** Opening EXERCISE MATERIAL block **

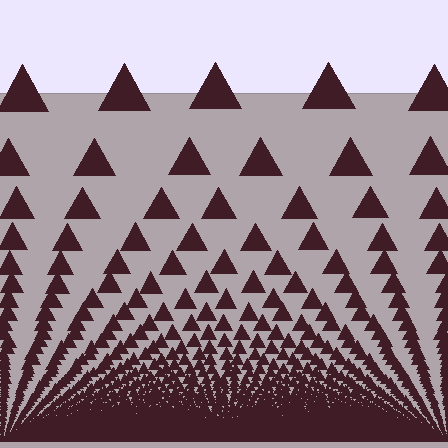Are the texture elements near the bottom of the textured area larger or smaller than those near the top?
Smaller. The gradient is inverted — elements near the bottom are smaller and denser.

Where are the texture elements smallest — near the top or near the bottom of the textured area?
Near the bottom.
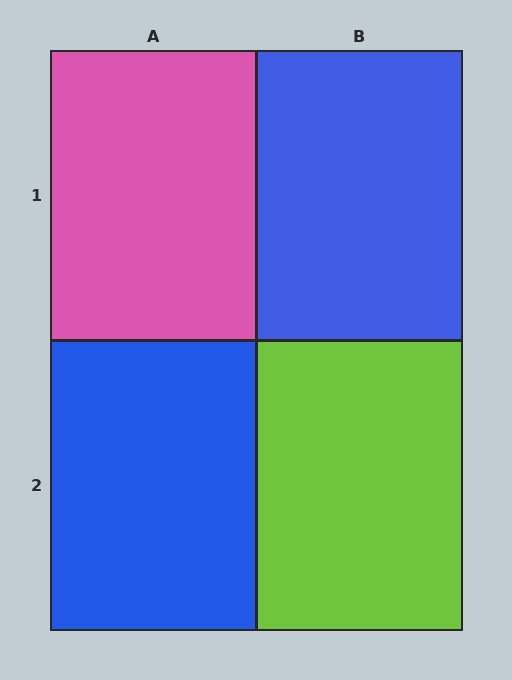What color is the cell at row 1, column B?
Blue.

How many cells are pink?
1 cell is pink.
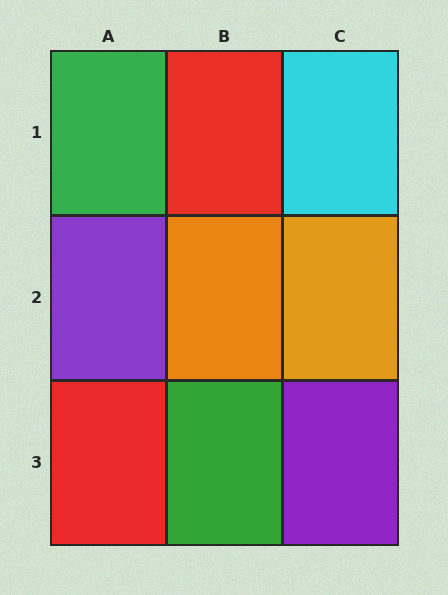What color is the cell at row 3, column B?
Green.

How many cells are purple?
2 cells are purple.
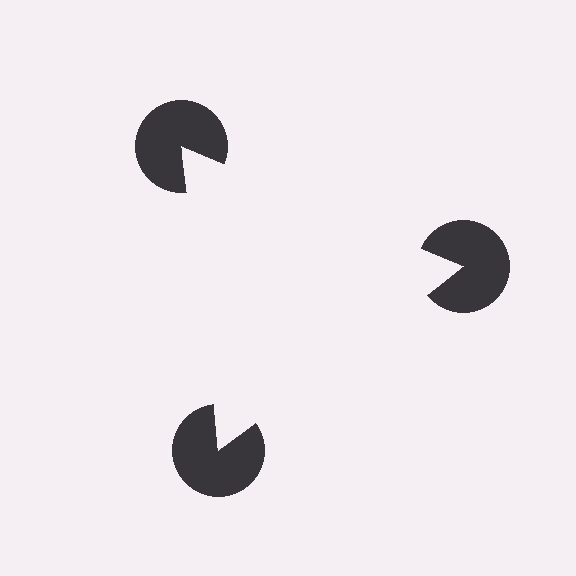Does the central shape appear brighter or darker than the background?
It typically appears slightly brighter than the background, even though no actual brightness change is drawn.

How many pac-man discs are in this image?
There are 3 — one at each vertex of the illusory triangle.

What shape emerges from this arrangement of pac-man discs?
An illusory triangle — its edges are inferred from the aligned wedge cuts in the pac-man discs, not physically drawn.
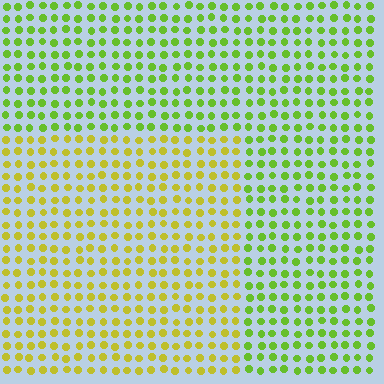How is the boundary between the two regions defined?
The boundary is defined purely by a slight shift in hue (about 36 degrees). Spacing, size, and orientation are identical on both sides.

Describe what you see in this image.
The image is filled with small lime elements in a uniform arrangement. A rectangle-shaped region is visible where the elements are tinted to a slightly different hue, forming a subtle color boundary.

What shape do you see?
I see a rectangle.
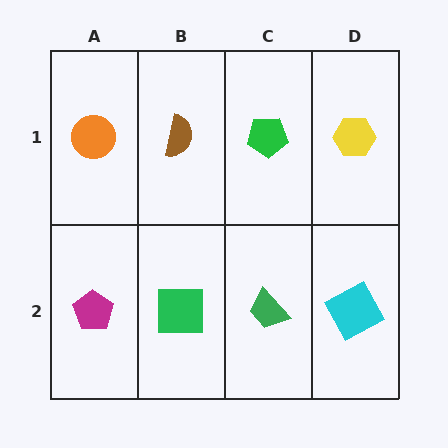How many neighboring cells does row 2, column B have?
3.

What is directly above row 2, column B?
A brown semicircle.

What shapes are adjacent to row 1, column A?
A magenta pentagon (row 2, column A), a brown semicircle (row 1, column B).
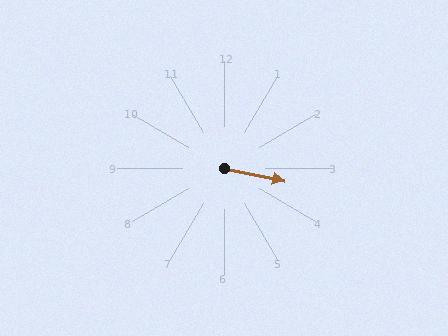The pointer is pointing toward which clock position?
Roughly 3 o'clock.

** Closing EXERCISE MATERIAL block **

■ **PROBLEM REQUIREMENTS**
Only the lines from the one containing "The pointer is" through the end of the records should be copied, exactly and with both ends included; the pictures should not.

■ **ANSWER AREA**
The pointer is pointing toward which clock position?
Roughly 3 o'clock.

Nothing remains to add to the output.